EXERCISE DIRECTIONS: Without the pictures, output the records below word for word.
--
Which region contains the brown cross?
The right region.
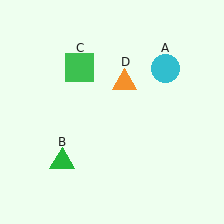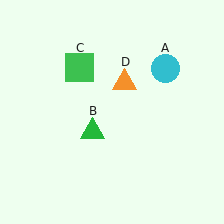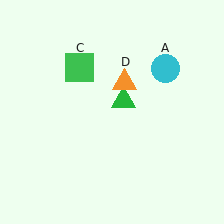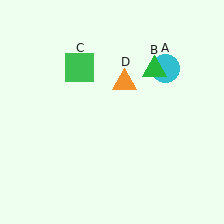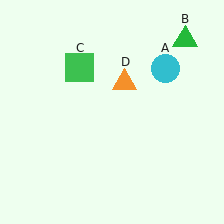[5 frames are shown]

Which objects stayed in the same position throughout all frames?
Cyan circle (object A) and green square (object C) and orange triangle (object D) remained stationary.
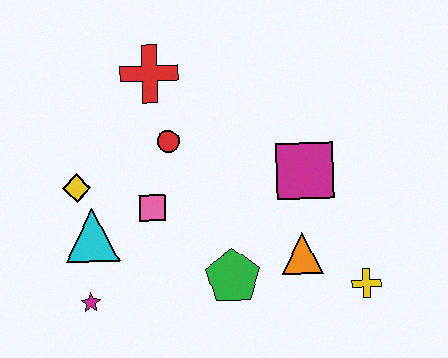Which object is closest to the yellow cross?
The orange triangle is closest to the yellow cross.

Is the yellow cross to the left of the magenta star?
No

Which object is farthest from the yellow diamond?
The yellow cross is farthest from the yellow diamond.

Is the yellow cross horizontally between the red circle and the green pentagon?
No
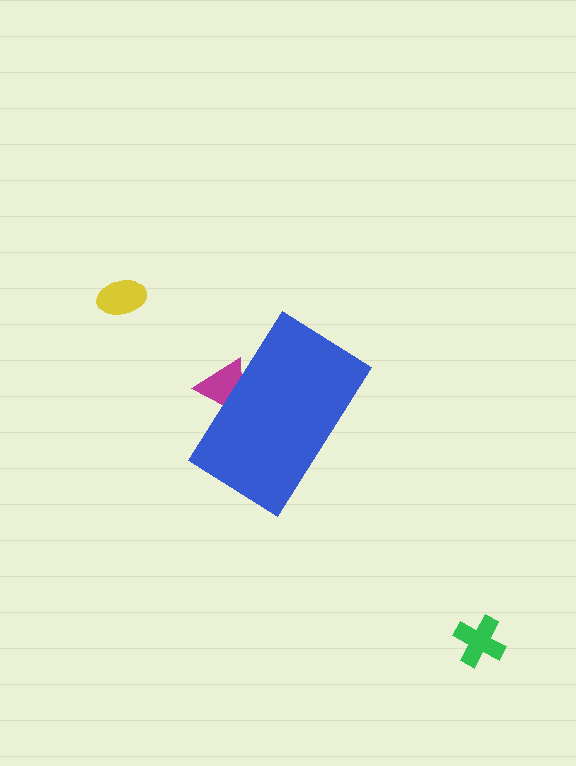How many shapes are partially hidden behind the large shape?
1 shape is partially hidden.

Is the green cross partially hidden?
No, the green cross is fully visible.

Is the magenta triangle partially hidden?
Yes, the magenta triangle is partially hidden behind the blue rectangle.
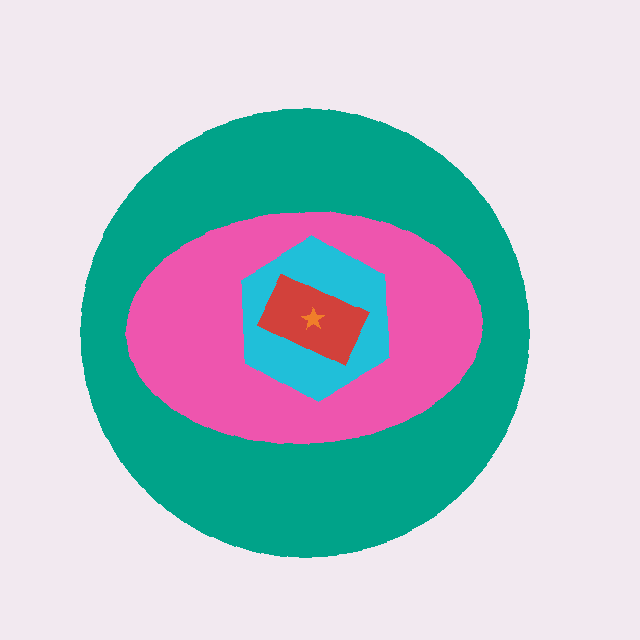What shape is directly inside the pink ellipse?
The cyan hexagon.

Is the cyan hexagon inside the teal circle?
Yes.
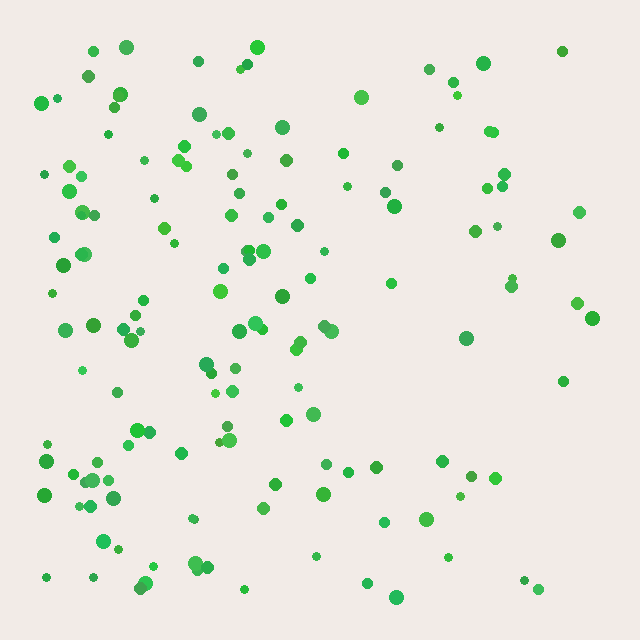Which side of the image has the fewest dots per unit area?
The right.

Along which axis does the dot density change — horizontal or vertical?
Horizontal.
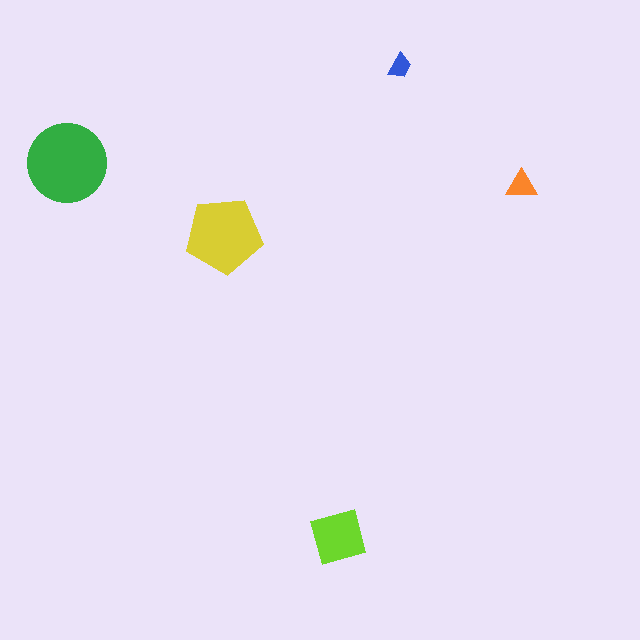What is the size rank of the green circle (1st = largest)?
1st.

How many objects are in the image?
There are 5 objects in the image.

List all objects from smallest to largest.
The blue trapezoid, the orange triangle, the lime diamond, the yellow pentagon, the green circle.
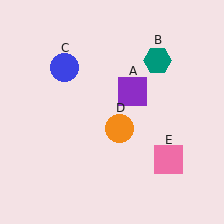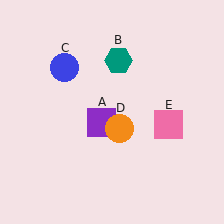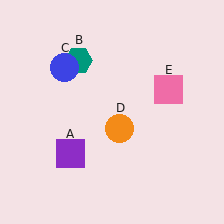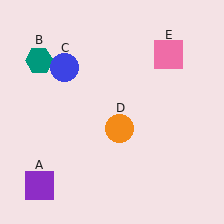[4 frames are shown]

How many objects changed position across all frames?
3 objects changed position: purple square (object A), teal hexagon (object B), pink square (object E).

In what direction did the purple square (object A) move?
The purple square (object A) moved down and to the left.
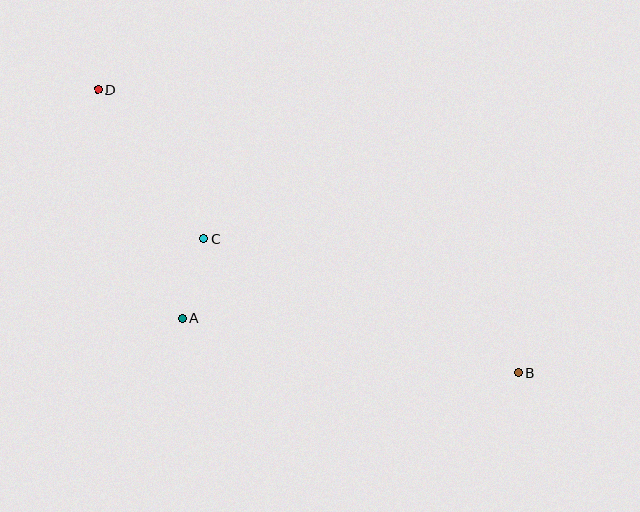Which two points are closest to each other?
Points A and C are closest to each other.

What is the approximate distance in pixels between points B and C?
The distance between B and C is approximately 342 pixels.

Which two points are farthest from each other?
Points B and D are farthest from each other.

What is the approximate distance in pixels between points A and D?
The distance between A and D is approximately 244 pixels.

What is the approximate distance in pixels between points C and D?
The distance between C and D is approximately 183 pixels.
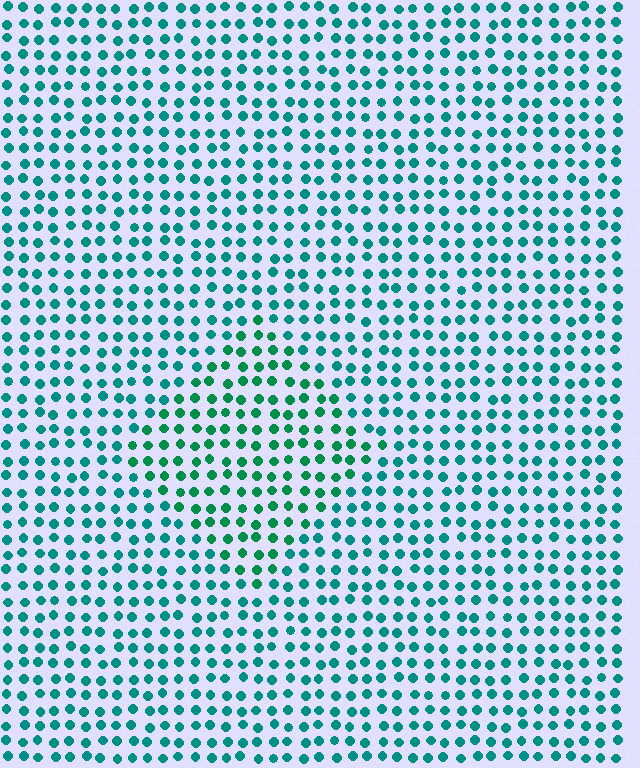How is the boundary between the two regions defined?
The boundary is defined purely by a slight shift in hue (about 25 degrees). Spacing, size, and orientation are identical on both sides.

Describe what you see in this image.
The image is filled with small teal elements in a uniform arrangement. A diamond-shaped region is visible where the elements are tinted to a slightly different hue, forming a subtle color boundary.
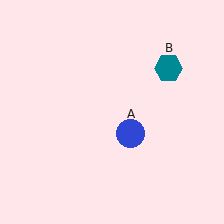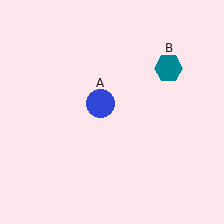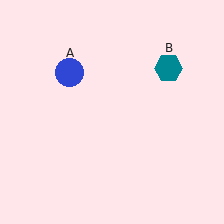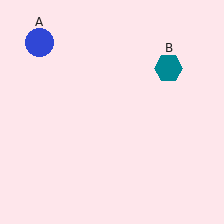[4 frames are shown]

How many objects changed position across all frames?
1 object changed position: blue circle (object A).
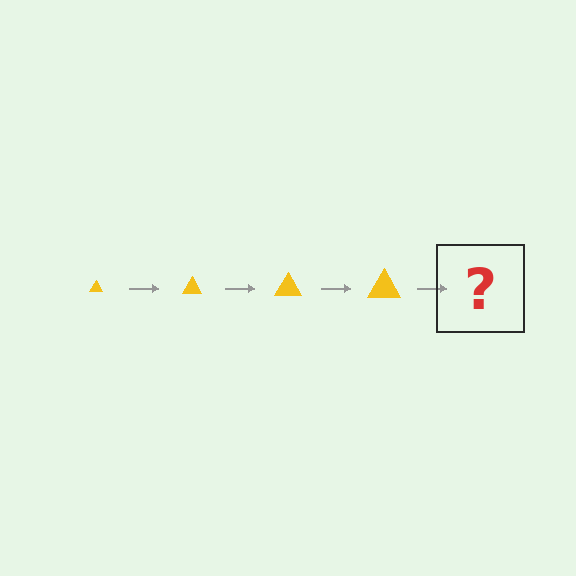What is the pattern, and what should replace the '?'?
The pattern is that the triangle gets progressively larger each step. The '?' should be a yellow triangle, larger than the previous one.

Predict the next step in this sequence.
The next step is a yellow triangle, larger than the previous one.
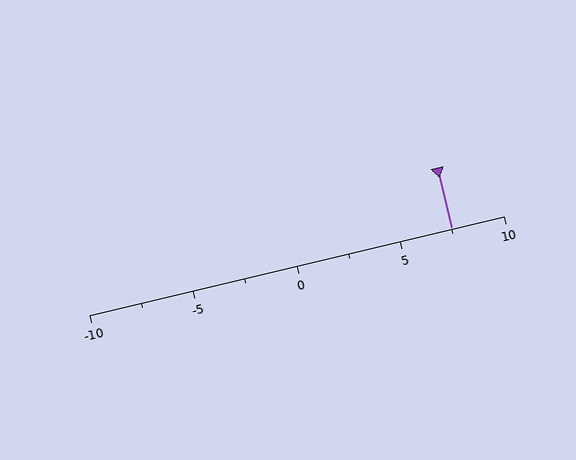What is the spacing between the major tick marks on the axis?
The major ticks are spaced 5 apart.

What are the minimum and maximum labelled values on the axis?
The axis runs from -10 to 10.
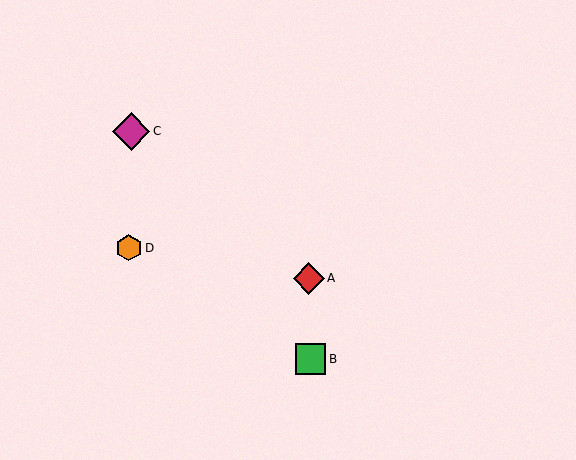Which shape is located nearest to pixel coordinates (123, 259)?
The orange hexagon (labeled D) at (129, 248) is nearest to that location.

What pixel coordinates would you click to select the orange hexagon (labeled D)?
Click at (129, 248) to select the orange hexagon D.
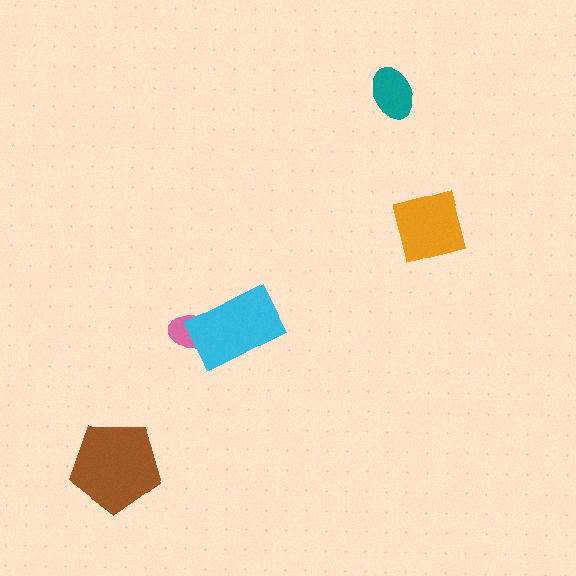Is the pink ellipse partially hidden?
Yes, it is partially covered by another shape.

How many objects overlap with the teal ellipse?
0 objects overlap with the teal ellipse.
--
FINAL ANSWER:
Which region contains the brown cross?
The right region.
[5 frames are shown]

Which objects stayed in the same position throughout all frames?
Cyan circle (object A) and green square (object C) and orange triangle (object D) remained stationary.
Which object is closest to the yellow cross?
The orange triangle is closest to the yellow cross.

Is the yellow cross to the left of the magenta star?
No

Which object is farthest from the yellow diamond?
The yellow cross is farthest from the yellow diamond.

Is the yellow cross horizontally between the red circle and the green pentagon?
No
How many shapes are partially hidden behind the large shape?
1 shape is partially hidden.

Is the green cross partially hidden?
No, the green cross is fully visible.

Is the magenta triangle partially hidden?
Yes, the magenta triangle is partially hidden behind the blue rectangle.
What shape is directly inside the pink ellipse?
The cyan hexagon.

Is the cyan hexagon inside the teal circle?
Yes.
Which side of the image has the fewest dots per unit area?
The right.

Along which axis does the dot density change — horizontal or vertical?
Horizontal.
What is the size rank of the green circle (1st = largest)?
1st.

How many objects are in the image?
There are 5 objects in the image.

List all objects from smallest to largest.
The blue trapezoid, the orange triangle, the lime diamond, the yellow pentagon, the green circle.
[4 frames are shown]

How many objects changed position across all frames?
3 objects changed position: purple square (object A), teal hexagon (object B), pink square (object E).

In what direction did the purple square (object A) move?
The purple square (object A) moved down and to the left.
Which two points are closest to each other?
Points A and C are closest to each other.

What is the approximate distance in pixels between points B and C?
The distance between B and C is approximately 342 pixels.

Which two points are farthest from each other?
Points B and D are farthest from each other.

What is the approximate distance in pixels between points A and D?
The distance between A and D is approximately 244 pixels.

What is the approximate distance in pixels between points C and D?
The distance between C and D is approximately 183 pixels.
How is the boundary between the two regions defined?
The boundary is defined purely by a slight shift in hue (about 25 degrees). Spacing, size, and orientation are identical on both sides.

Describe what you see in this image.
The image is filled with small teal elements in a uniform arrangement. A diamond-shaped region is visible where the elements are tinted to a slightly different hue, forming a subtle color boundary.
[4 frames are shown]

How many objects changed position across all frames?
1 object changed position: blue circle (object A).
What is the pattern, and what should replace the '?'?
The pattern is that the triangle gets progressively larger each step. The '?' should be a yellow triangle, larger than the previous one.

Predict the next step in this sequence.
The next step is a yellow triangle, larger than the previous one.
What is the spacing between the major tick marks on the axis?
The major ticks are spaced 5 apart.

What are the minimum and maximum labelled values on the axis?
The axis runs from -10 to 10.
Which shape is located nearest to pixel coordinates (123, 259)?
The orange hexagon (labeled D) at (129, 248) is nearest to that location.

What pixel coordinates would you click to select the orange hexagon (labeled D)?
Click at (129, 248) to select the orange hexagon D.
Is the pink ellipse partially hidden?
Yes, it is partially covered by another shape.

How many objects overlap with the teal ellipse?
0 objects overlap with the teal ellipse.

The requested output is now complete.